(Data extracted from a collection)

######

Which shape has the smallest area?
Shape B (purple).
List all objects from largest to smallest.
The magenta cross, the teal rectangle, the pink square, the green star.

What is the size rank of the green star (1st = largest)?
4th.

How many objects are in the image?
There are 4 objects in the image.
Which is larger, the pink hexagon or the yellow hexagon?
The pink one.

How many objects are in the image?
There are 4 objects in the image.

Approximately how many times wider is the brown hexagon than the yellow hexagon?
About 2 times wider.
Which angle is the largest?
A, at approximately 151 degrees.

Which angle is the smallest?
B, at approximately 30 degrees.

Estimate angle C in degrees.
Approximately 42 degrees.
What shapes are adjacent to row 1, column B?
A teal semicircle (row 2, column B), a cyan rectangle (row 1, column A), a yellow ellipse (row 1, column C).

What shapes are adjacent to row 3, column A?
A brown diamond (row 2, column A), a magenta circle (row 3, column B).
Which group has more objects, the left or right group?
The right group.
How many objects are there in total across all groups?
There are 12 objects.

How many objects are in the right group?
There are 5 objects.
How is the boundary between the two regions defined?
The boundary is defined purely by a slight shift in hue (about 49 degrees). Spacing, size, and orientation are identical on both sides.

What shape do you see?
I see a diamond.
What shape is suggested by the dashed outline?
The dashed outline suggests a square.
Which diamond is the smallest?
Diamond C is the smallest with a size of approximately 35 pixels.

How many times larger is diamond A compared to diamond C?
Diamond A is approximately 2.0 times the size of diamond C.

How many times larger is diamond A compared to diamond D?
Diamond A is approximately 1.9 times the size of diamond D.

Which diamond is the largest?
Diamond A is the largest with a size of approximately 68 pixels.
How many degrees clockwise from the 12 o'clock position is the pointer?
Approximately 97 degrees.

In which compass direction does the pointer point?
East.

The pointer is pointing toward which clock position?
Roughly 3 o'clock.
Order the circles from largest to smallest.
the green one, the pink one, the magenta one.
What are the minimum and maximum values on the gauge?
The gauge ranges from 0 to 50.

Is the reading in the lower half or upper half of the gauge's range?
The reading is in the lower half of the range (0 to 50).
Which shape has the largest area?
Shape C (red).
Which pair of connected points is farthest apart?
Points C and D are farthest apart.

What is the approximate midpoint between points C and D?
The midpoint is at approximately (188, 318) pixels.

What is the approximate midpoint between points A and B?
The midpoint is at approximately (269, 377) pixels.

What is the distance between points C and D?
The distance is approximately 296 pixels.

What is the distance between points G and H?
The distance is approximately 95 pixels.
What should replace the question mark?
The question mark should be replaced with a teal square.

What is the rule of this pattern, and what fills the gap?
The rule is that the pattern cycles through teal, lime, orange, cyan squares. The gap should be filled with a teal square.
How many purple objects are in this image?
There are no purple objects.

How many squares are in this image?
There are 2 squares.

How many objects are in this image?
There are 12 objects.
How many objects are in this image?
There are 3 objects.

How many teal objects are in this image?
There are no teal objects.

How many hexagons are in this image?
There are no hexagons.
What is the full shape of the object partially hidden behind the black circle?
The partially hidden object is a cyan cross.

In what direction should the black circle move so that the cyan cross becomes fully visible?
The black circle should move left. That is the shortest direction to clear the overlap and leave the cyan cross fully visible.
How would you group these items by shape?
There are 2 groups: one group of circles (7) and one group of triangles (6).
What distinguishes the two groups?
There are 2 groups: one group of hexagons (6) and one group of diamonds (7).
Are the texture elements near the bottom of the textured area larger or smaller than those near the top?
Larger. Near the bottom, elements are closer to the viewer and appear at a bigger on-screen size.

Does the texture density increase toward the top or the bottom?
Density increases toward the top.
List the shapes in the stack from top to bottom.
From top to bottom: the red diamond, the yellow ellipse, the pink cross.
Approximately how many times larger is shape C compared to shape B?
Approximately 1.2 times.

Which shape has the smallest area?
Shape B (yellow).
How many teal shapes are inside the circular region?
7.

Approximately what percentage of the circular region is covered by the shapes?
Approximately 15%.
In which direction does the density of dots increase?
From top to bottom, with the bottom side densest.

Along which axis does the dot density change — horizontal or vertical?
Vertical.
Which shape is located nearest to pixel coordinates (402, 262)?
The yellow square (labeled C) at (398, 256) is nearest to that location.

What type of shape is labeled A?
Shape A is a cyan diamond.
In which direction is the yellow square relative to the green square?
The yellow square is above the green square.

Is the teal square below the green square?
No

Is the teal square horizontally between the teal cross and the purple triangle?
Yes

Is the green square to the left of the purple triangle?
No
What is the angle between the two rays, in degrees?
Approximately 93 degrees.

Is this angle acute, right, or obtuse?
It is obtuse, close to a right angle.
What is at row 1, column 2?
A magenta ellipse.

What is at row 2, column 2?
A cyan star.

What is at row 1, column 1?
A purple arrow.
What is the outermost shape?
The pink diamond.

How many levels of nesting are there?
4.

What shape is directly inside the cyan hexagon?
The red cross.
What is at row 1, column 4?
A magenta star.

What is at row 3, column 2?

######

WHAT YOU HAVE TO DO:
Take the listing above and set it down exactly.

TASK RESULT:
Which shape has the smallest area?
Shape B (purple).
List all objects from largest to smallest.
The magenta cross, the teal rectangle, the pink square, the green star.

What is the size rank of the green star (1st = largest)?
4th.

How many objects are in the image?
There are 4 objects in the image.
Which is larger, the pink hexagon or the yellow hexagon?
The pink one.

How many objects are in the image?
There are 4 objects in the image.

Approximately how many times wider is the brown hexagon than the yellow hexagon?
About 2 times wider.
Which angle is the largest?
A, at approximately 151 degrees.

Which angle is the smallest?
B, at approximately 30 degrees.

Estimate angle C in degrees.
Approximately 42 degrees.
What shapes are adjacent to row 1, column B?
A teal semicircle (row 2, column B), a cyan rectangle (row 1, column A), a yellow ellipse (row 1, column C).

What shapes are adjacent to row 3, column A?
A brown diamond (row 2, column A), a magenta circle (row 3, column B).
Which group has more objects, the left or right group?
The right group.
How many objects are there in total across all groups?
There are 12 objects.

How many objects are in the right group?
There are 5 objects.
How is the boundary between the two regions defined?
The boundary is defined purely by a slight shift in hue (about 49 degrees). Spacing, size, and orientation are identical on both sides.

What shape do you see?
I see a diamond.
What shape is suggested by the dashed outline?
The dashed outline suggests a square.
Which diamond is the smallest?
Diamond C is the smallest with a size of approximately 35 pixels.

How many times larger is diamond A compared to diamond C?
Diamond A is approximately 2.0 times the size of diamond C.

How many times larger is diamond A compared to diamond D?
Diamond A is approximately 1.9 times the size of diamond D.

Which diamond is the largest?
Diamond A is the largest with a size of approximately 68 pixels.
How many degrees clockwise from the 12 o'clock position is the pointer?
Approximately 97 degrees.

In which compass direction does the pointer point?
East.

The pointer is pointing toward which clock position?
Roughly 3 o'clock.
Order the circles from largest to smallest.
the green one, the pink one, the magenta one.
What are the minimum and maximum values on the gauge?
The gauge ranges from 0 to 50.

Is the reading in the lower half or upper half of the gauge's range?
The reading is in the lower half of the range (0 to 50).
Which shape has the largest area?
Shape C (red).
Which pair of connected points is farthest apart?
Points C and D are farthest apart.

What is the approximate midpoint between points C and D?
The midpoint is at approximately (188, 318) pixels.

What is the approximate midpoint between points A and B?
The midpoint is at approximately (269, 377) pixels.

What is the distance between points C and D?
The distance is approximately 296 pixels.

What is the distance between points G and H?
The distance is approximately 95 pixels.
What should replace the question mark?
The question mark should be replaced with a teal square.

What is the rule of this pattern, and what fills the gap?
The rule is that the pattern cycles through teal, lime, orange, cyan squares. The gap should be filled with a teal square.
How many purple objects are in this image?
There are no purple objects.

How many squares are in this image?
There are 2 squares.

How many objects are in this image?
There are 12 objects.
How many objects are in this image?
There are 3 objects.

How many teal objects are in this image?
There are no teal objects.

How many hexagons are in this image?
There are no hexagons.
What is the full shape of the object partially hidden behind the black circle?
The partially hidden object is a cyan cross.

In what direction should the black circle move so that the cyan cross becomes fully visible?
The black circle should move left. That is the shortest direction to clear the overlap and leave the cyan cross fully visible.
How would you group these items by shape?
There are 2 groups: one group of circles (7) and one group of triangles (6).
What distinguishes the two groups?
There are 2 groups: one group of hexagons (6) and one group of diamonds (7).
Are the texture elements near the bottom of the textured area larger or smaller than those near the top?
Larger. Near the bottom, elements are closer to the viewer and appear at a bigger on-screen size.

Does the texture density increase toward the top or the bottom?
Density increases toward the top.
List the shapes in the stack from top to bottom.
From top to bottom: the red diamond, the yellow ellipse, the pink cross.
Approximately how many times larger is shape C compared to shape B?
Approximately 1.2 times.

Which shape has the smallest area?
Shape B (yellow).
How many teal shapes are inside the circular region?
7.

Approximately what percentage of the circular region is covered by the shapes?
Approximately 15%.
In which direction does the density of dots increase?
From top to bottom, with the bottom side densest.

Along which axis does the dot density change — horizontal or vertical?
Vertical.
Which shape is located nearest to pixel coordinates (402, 262)?
The yellow square (labeled C) at (398, 256) is nearest to that location.

What type of shape is labeled A?
Shape A is a cyan diamond.
In which direction is the yellow square relative to the green square?
The yellow square is above the green square.

Is the teal square below the green square?
No

Is the teal square horizontally between the teal cross and the purple triangle?
Yes

Is the green square to the left of the purple triangle?
No
What is the angle between the two rays, in degrees?
Approximately 93 degrees.

Is this angle acute, right, or obtuse?
It is obtuse, close to a right angle.
What is at row 1, column 2?
A magenta ellipse.

What is at row 2, column 2?
A cyan star.

What is at row 1, column 1?
A purple arrow.
What is the outermost shape?
The pink diamond.

How many levels of nesting are there?
4.

What shape is directly inside the cyan hexagon?
The red cross.
What is at row 1, column 4?
A magenta star.

What is at row 3, column 2?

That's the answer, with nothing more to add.